- **WHAT TO WORK ON**: Omit the pictures, please, and give each record below again exactly.

┌──

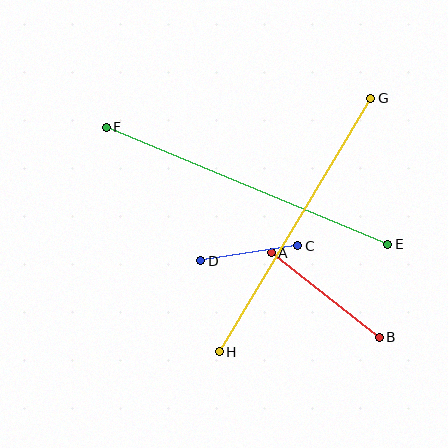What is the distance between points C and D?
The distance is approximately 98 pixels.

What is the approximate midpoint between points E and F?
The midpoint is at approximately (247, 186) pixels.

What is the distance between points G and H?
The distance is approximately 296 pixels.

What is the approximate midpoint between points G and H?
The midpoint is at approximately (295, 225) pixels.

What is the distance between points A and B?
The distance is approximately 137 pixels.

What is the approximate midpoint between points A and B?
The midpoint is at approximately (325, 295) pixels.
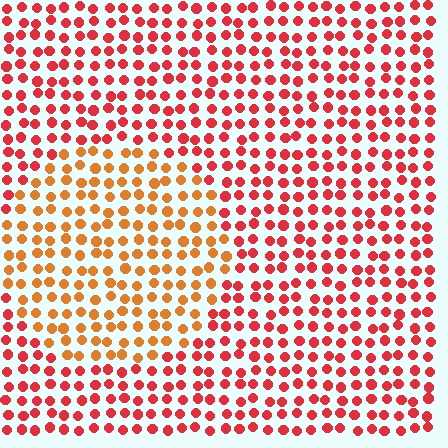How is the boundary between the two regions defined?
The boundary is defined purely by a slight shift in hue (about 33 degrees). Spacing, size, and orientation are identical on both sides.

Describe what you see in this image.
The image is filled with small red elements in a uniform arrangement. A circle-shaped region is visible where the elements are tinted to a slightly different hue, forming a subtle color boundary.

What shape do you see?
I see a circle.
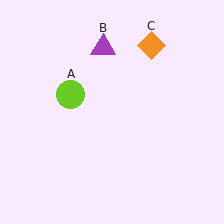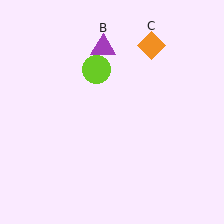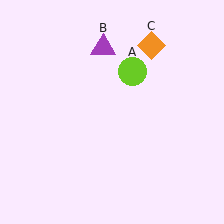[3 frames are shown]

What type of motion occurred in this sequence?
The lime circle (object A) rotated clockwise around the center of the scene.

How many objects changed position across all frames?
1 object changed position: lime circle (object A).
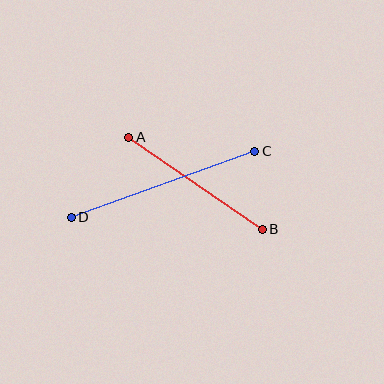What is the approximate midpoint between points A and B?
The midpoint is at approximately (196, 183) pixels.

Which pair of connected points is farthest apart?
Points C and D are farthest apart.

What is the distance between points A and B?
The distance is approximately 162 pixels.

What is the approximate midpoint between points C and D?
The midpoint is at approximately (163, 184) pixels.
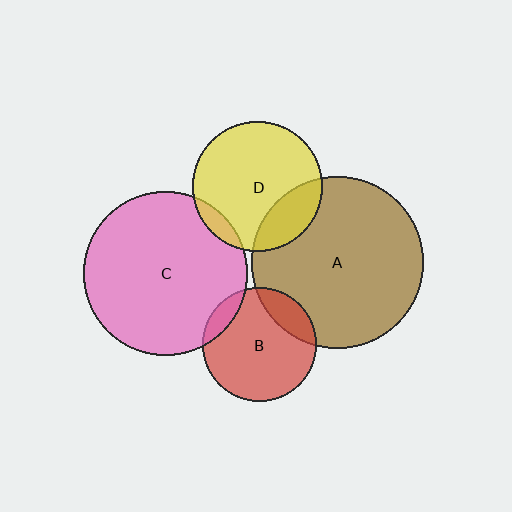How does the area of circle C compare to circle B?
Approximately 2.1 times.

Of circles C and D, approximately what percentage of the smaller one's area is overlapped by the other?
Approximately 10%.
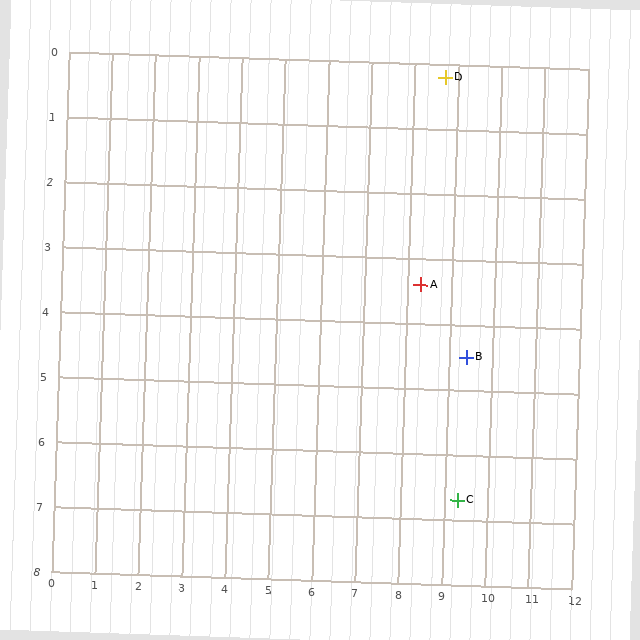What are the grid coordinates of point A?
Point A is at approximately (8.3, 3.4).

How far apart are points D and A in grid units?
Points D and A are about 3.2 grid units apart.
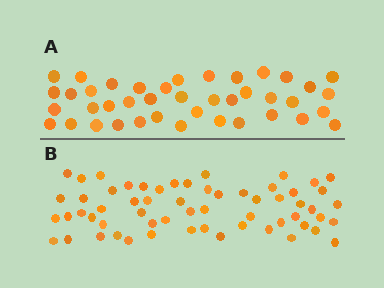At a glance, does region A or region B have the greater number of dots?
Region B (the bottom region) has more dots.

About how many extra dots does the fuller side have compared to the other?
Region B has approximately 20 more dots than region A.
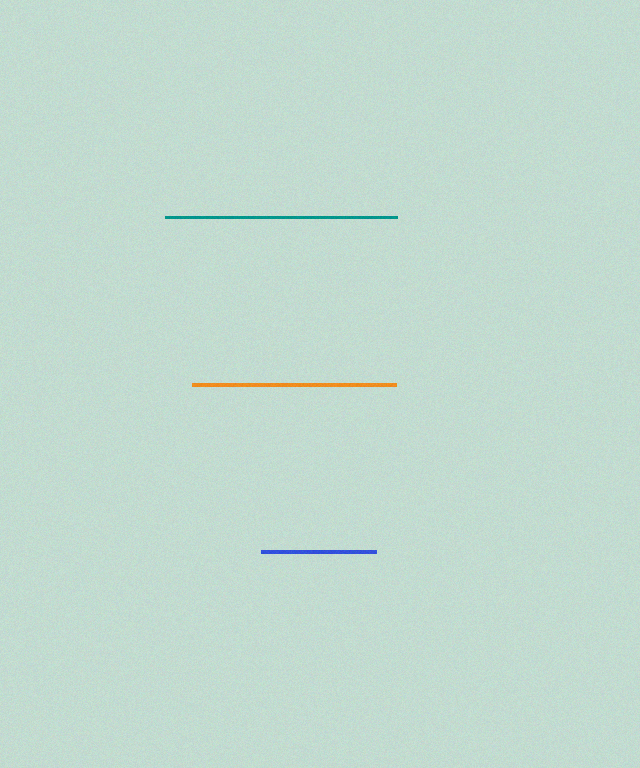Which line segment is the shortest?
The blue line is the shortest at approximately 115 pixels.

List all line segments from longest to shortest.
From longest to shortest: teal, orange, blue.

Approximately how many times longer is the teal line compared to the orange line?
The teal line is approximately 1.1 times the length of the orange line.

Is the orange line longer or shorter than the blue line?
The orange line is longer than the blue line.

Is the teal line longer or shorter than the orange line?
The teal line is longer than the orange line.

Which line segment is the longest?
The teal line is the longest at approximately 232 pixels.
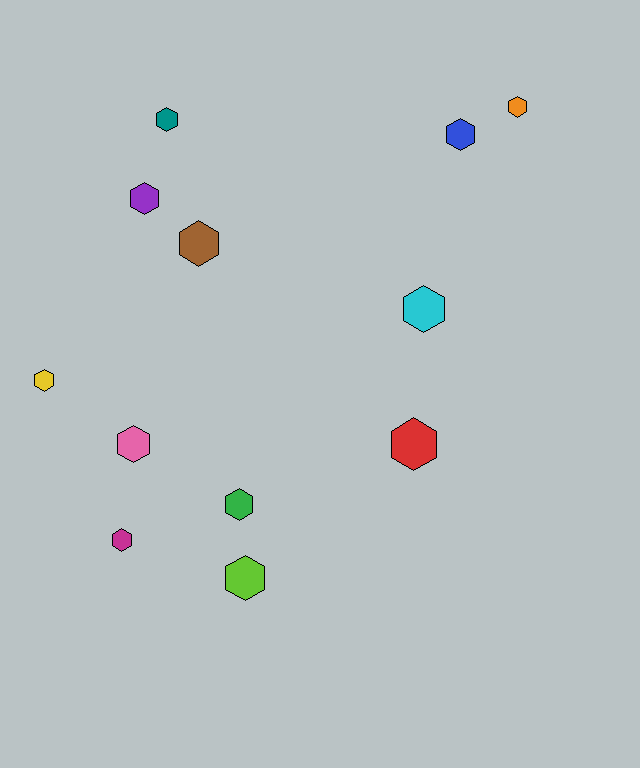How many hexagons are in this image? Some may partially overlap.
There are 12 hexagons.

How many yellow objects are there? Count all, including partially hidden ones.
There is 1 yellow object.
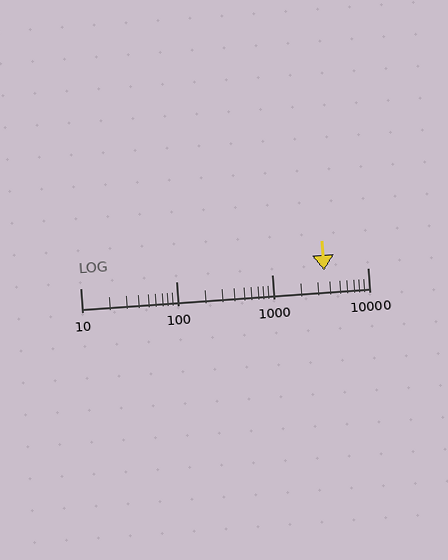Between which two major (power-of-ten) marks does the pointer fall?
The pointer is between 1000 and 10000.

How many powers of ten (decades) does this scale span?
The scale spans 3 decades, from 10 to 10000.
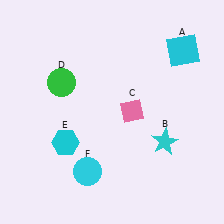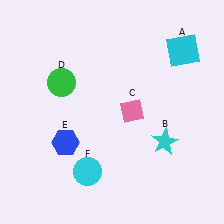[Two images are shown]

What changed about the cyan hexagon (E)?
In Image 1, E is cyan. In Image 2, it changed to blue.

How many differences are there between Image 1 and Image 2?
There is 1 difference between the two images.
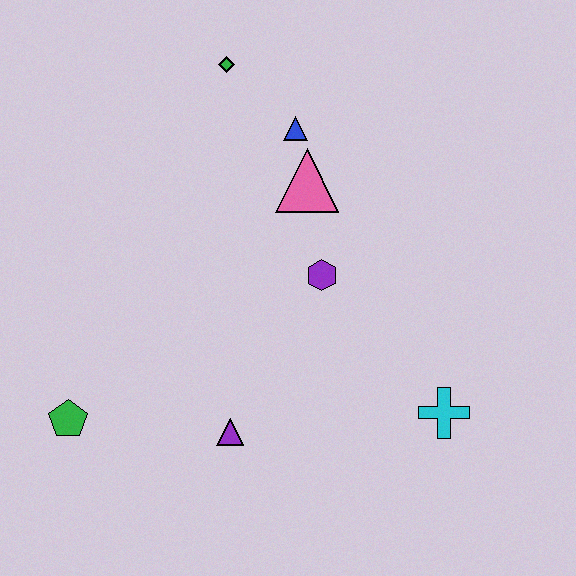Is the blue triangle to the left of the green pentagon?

└──

- **IN RESPONSE**:
What is the distance between points C and D?
The distance is approximately 98 pixels.

What is the approximate midpoint between points E and F?
The midpoint is at approximately (247, 186) pixels.

What is the distance between points G and H?
The distance is approximately 296 pixels.

What is the approximate midpoint between points G and H?
The midpoint is at approximately (295, 225) pixels.

What is the distance between points A and B?
The distance is approximately 137 pixels.

What is the approximate midpoint between points A and B?
The midpoint is at approximately (325, 295) pixels.
How is the boundary between the two regions defined?
The boundary is defined purely by a slight shift in hue (about 33 degrees). Spacing, size, and orientation are identical on both sides.

Describe what you see in this image.
The image is filled with small red elements in a uniform arrangement. A circle-shaped region is visible where the elements are tinted to a slightly different hue, forming a subtle color boundary.

What shape do you see?
I see a circle.
[3 frames are shown]

What type of motion occurred in this sequence?
The lime circle (object A) rotated clockwise around the center of the scene.

How many objects changed position across all frames?
1 object changed position: lime circle (object A).
What is the approximate midpoint between points A and B?
The midpoint is at approximately (196, 183) pixels.

Which pair of connected points is farthest apart?
Points C and D are farthest apart.

What is the distance between points A and B?
The distance is approximately 162 pixels.

What is the approximate midpoint between points C and D?
The midpoint is at approximately (163, 184) pixels.
How does the area of circle C compare to circle B?
Approximately 2.1 times.

Of circles C and D, approximately what percentage of the smaller one's area is overlapped by the other?
Approximately 10%.
What are the grid coordinates of point A?
Point A is at approximately (8.3, 3.4).

How far apart are points D and A in grid units?
Points D and A are about 3.2 grid units apart.
At a glance, does region A or region B have the greater number of dots?
Region B (the bottom region) has more dots.

About how many extra dots does the fuller side have compared to the other?
Region B has approximately 20 more dots than region A.
Which line segment is the shortest?
The blue line is the shortest at approximately 115 pixels.

List all line segments from longest to shortest.
From longest to shortest: teal, orange, blue.

Approximately how many times longer is the teal line compared to the orange line?
The teal line is approximately 1.1 times the length of the orange line.

Is the orange line longer or shorter than the blue line?
The orange line is longer than the blue line.

Is the teal line longer or shorter than the orange line?
The teal line is longer than the orange line.

Which line segment is the longest?
The teal line is the longest at approximately 232 pixels.
How many hexagons are in this image? Some may partially overlap.
There are 12 hexagons.

How many yellow objects are there? Count all, including partially hidden ones.
There is 1 yellow object.
Between which two major (power-of-ten) marks does the pointer fall?
The pointer is between 1000 and 10000.

How many powers of ten (decades) does this scale span?
The scale spans 3 decades, from 10 to 10000.
[Two images are shown]

What changed about the cyan hexagon (E)?
In Image 1, E is cyan. In Image 2, it changed to blue.

How many differences are there between Image 1 and Image 2?
There is 1 difference between the two images.
Is the blue triangle to the left of the green pentagon?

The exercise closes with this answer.